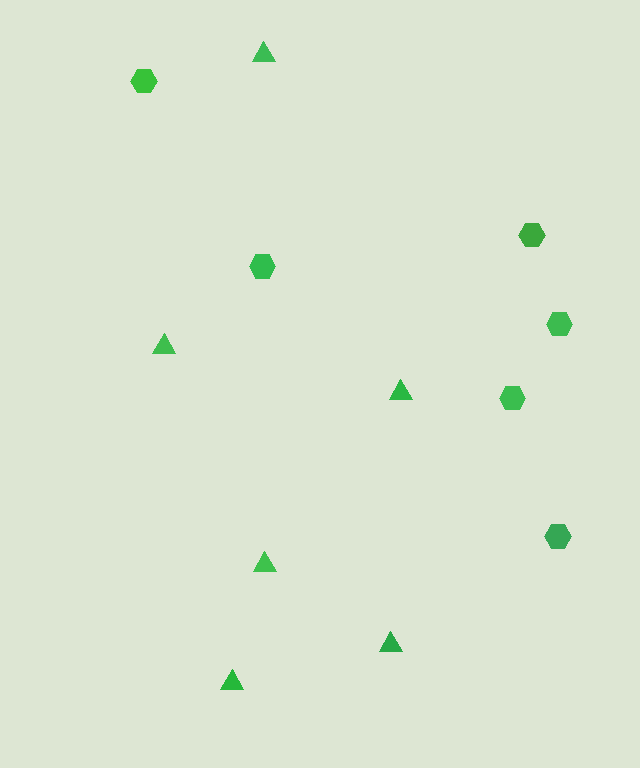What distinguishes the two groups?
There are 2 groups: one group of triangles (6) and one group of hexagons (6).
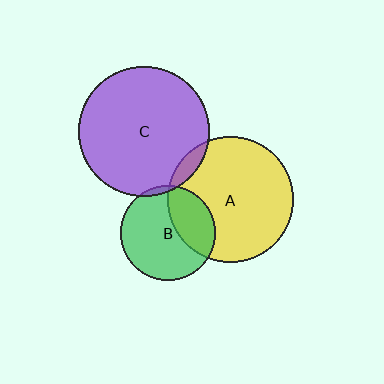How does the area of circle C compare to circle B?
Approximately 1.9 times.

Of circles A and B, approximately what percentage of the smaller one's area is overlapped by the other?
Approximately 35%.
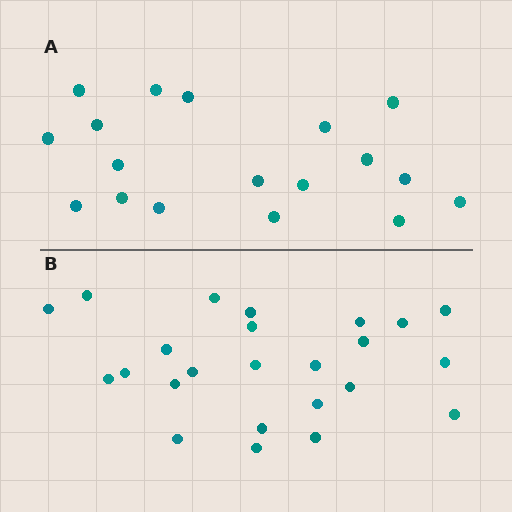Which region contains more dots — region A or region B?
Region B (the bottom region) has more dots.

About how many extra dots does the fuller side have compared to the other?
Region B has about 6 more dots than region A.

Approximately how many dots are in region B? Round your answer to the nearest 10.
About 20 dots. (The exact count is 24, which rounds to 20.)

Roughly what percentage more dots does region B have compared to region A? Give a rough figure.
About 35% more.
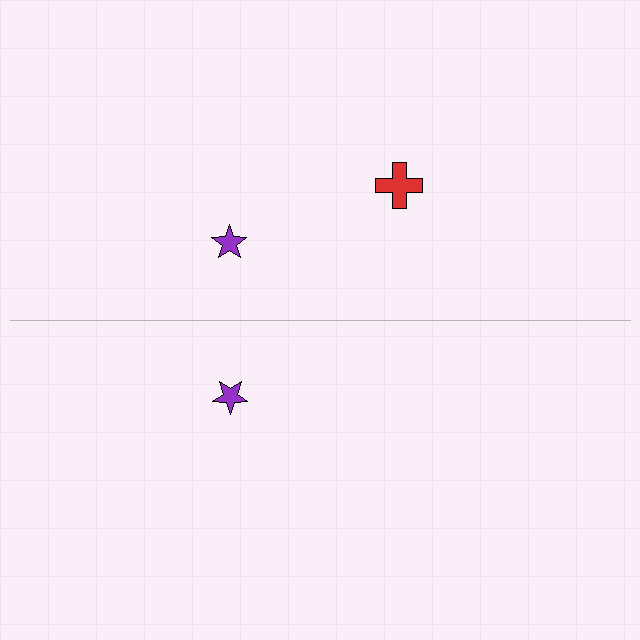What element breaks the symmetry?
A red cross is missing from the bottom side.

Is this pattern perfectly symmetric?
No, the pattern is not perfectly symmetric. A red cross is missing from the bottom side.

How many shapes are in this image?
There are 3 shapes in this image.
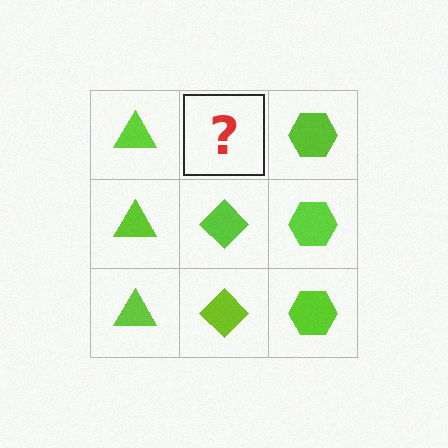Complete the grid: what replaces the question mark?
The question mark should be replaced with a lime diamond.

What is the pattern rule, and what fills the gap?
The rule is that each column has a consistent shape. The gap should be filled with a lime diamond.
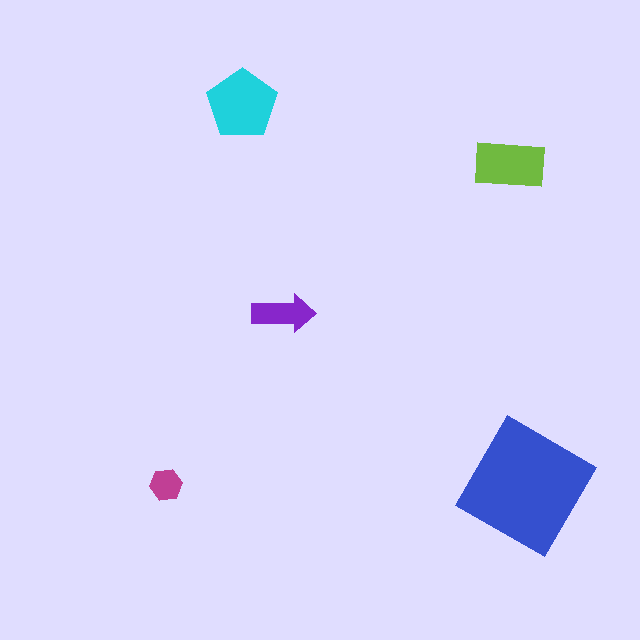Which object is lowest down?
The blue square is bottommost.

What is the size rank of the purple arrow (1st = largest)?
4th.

● ● ●

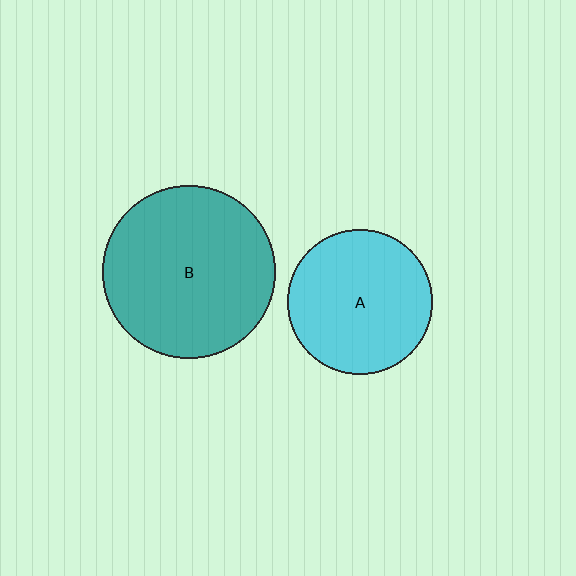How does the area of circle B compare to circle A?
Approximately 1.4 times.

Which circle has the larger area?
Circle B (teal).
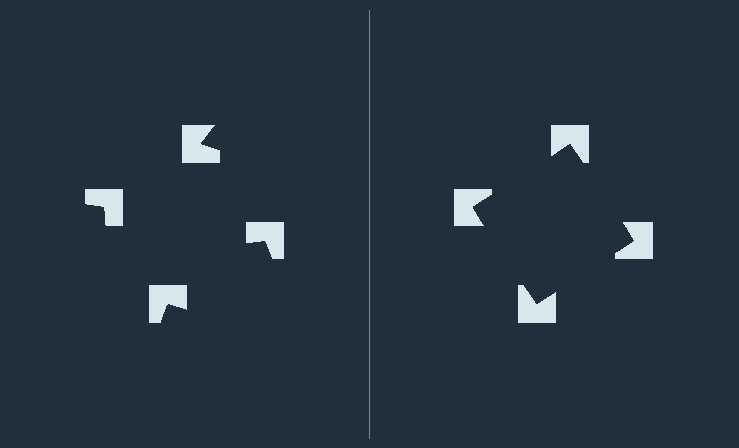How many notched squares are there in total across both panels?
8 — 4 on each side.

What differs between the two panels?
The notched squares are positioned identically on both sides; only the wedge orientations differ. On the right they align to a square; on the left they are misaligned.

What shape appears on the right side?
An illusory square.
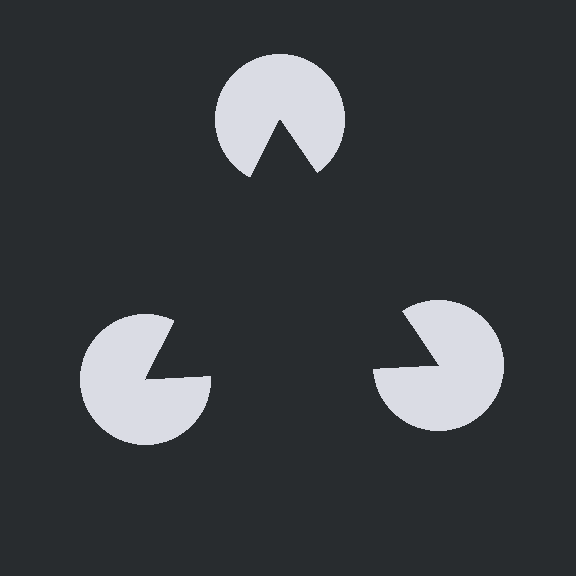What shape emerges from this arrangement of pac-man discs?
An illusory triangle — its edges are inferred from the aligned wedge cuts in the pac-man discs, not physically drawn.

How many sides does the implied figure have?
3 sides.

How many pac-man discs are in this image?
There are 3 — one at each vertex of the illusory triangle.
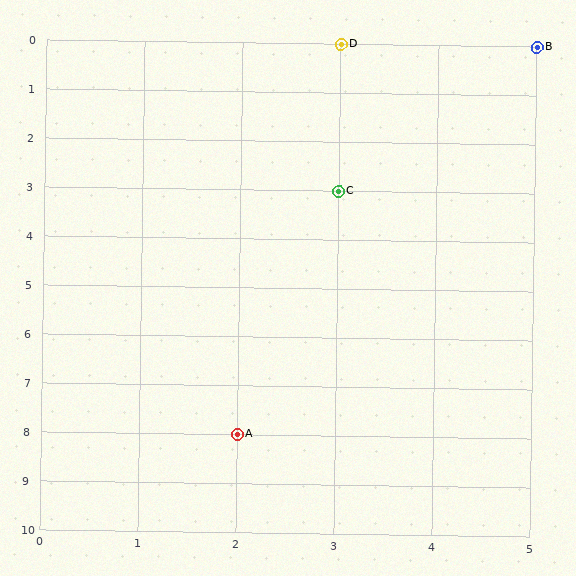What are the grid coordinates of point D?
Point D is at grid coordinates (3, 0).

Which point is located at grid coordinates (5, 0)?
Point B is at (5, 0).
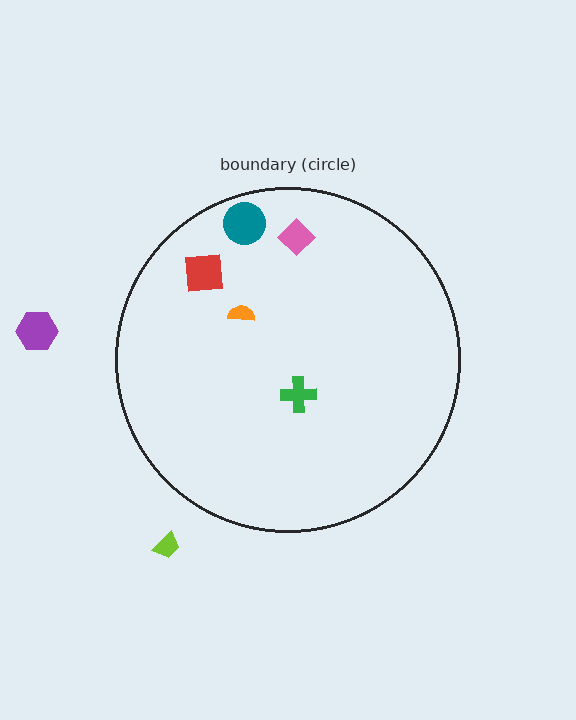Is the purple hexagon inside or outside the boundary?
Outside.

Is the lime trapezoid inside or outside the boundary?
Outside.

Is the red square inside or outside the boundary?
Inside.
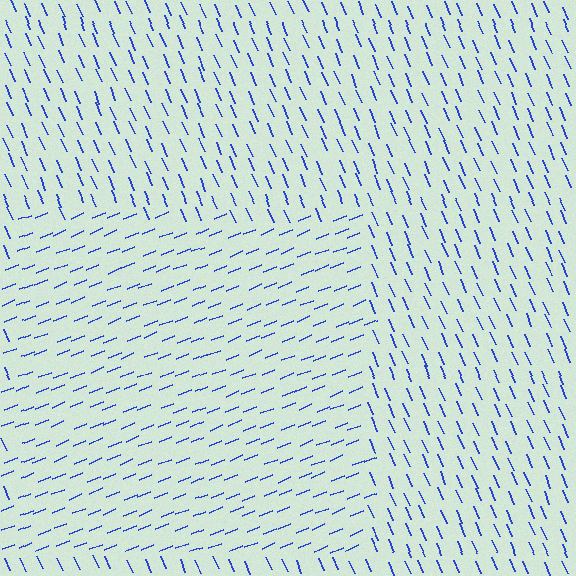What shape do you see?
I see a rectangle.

● ● ●

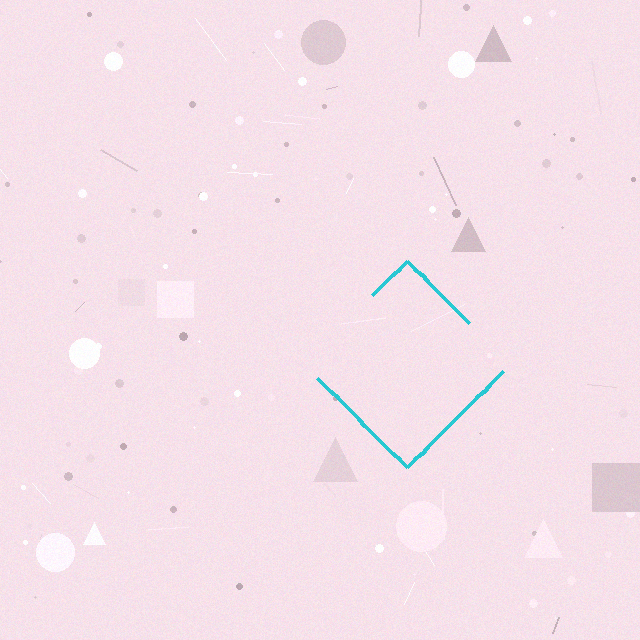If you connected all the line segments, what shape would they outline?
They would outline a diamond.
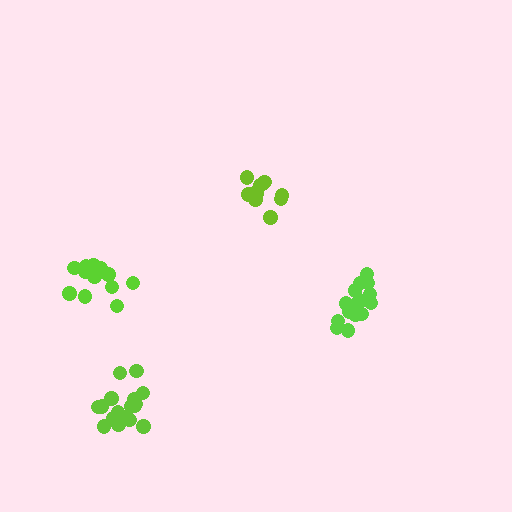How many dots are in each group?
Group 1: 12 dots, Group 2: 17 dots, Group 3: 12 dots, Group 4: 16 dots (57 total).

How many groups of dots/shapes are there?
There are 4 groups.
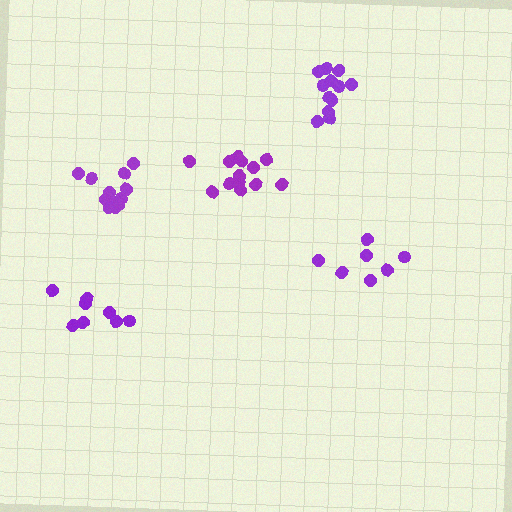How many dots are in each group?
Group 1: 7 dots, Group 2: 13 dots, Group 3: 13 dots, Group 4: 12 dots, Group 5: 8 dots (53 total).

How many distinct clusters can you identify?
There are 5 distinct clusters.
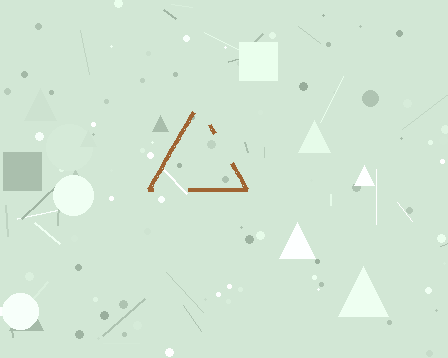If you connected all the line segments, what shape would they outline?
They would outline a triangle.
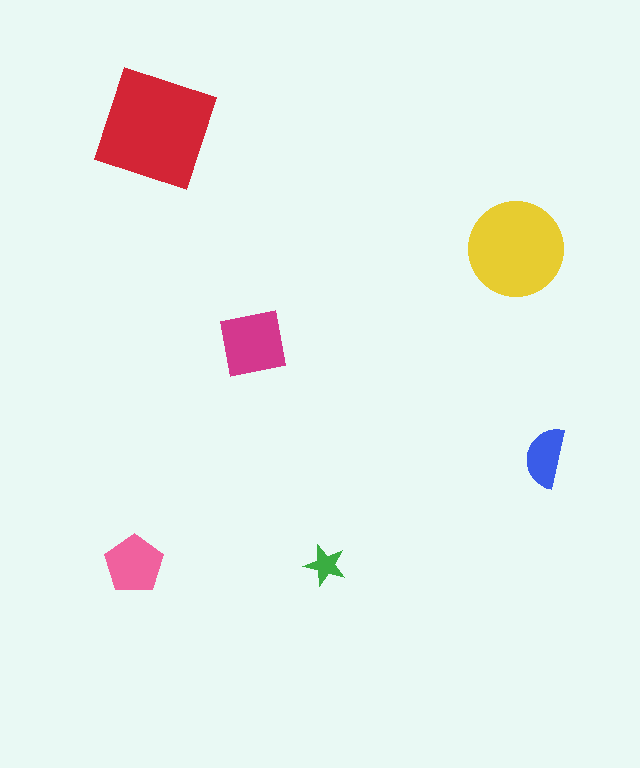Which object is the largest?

● ● ●

◆ Problem to work on ◆
Transcribe exactly the lines between the one containing "How many groups of dots/shapes are there?" and the one containing "Which object is the largest?", counting both ends. Pictures are not copied.

◆ Solved problem ◆
How many groups of dots/shapes are there?
There are 4 groups.
How many dots are in each group?
Group 1: 7 dots, Group 2: 13 dots, Group 3: 13 dots, Group 4: 12 dots, Group 5: 8 dots (53 total).

How many distinct clusters can you identify?
There are 5 distinct clusters.
If you connected all the line segments, what shape would they outline?
They would outline a triangle.
Which object is the largest?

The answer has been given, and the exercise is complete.